**What you will do:** Write out exactly the lines running from the one with "List the shapes" to the end of the data, including both of those lines and excluding pictures.

* Start Record extracts *

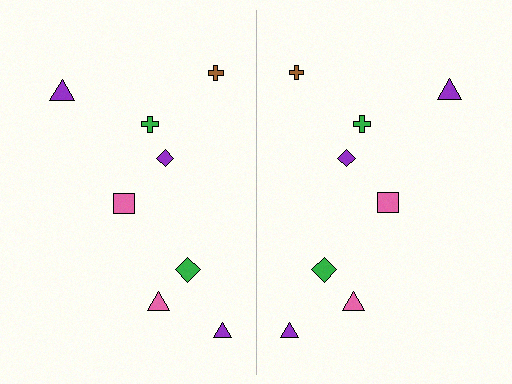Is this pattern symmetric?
Yes, this pattern has bilateral (reflection) symmetry.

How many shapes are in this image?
There are 16 shapes in this image.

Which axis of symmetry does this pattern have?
The pattern has a vertical axis of symmetry running through the center of the image.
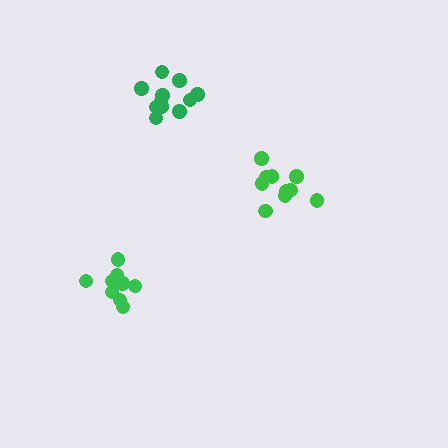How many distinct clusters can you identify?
There are 3 distinct clusters.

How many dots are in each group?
Group 1: 10 dots, Group 2: 12 dots, Group 3: 9 dots (31 total).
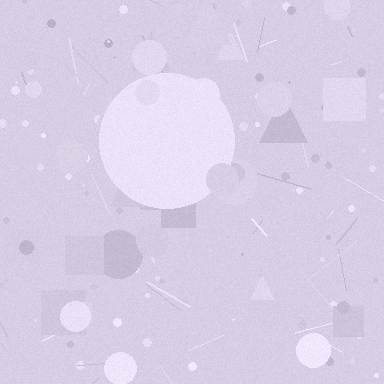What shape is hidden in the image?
A circle is hidden in the image.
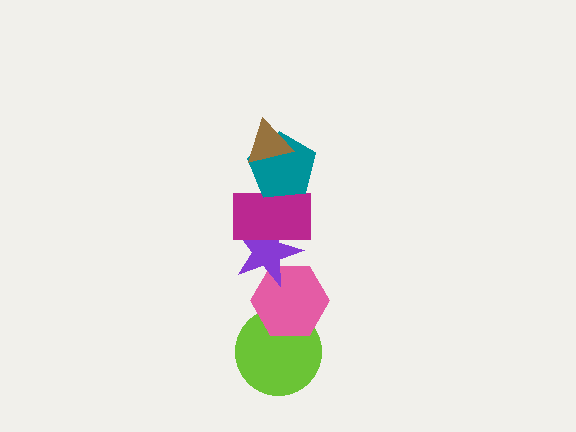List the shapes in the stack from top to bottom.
From top to bottom: the brown triangle, the teal pentagon, the magenta rectangle, the purple star, the pink hexagon, the lime circle.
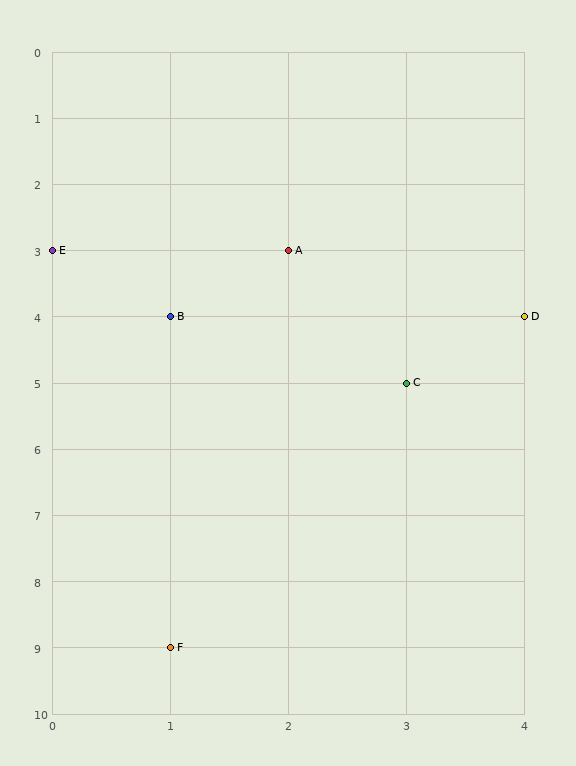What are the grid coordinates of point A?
Point A is at grid coordinates (2, 3).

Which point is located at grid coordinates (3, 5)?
Point C is at (3, 5).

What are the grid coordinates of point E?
Point E is at grid coordinates (0, 3).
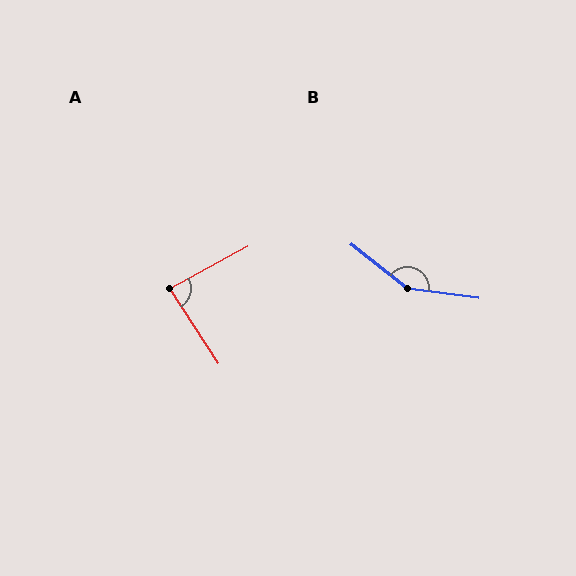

* End Record extracts *

**Answer to the problem:**
List the shapes in the stack from top to bottom.
From top to bottom: the brown triangle, the teal pentagon, the magenta rectangle, the purple star, the pink hexagon, the lime circle.
What are the grid coordinates of point A?
Point A is at grid coordinates (2, 3).

Which point is located at grid coordinates (3, 5)?
Point C is at (3, 5).

What are the grid coordinates of point E?
Point E is at grid coordinates (0, 3).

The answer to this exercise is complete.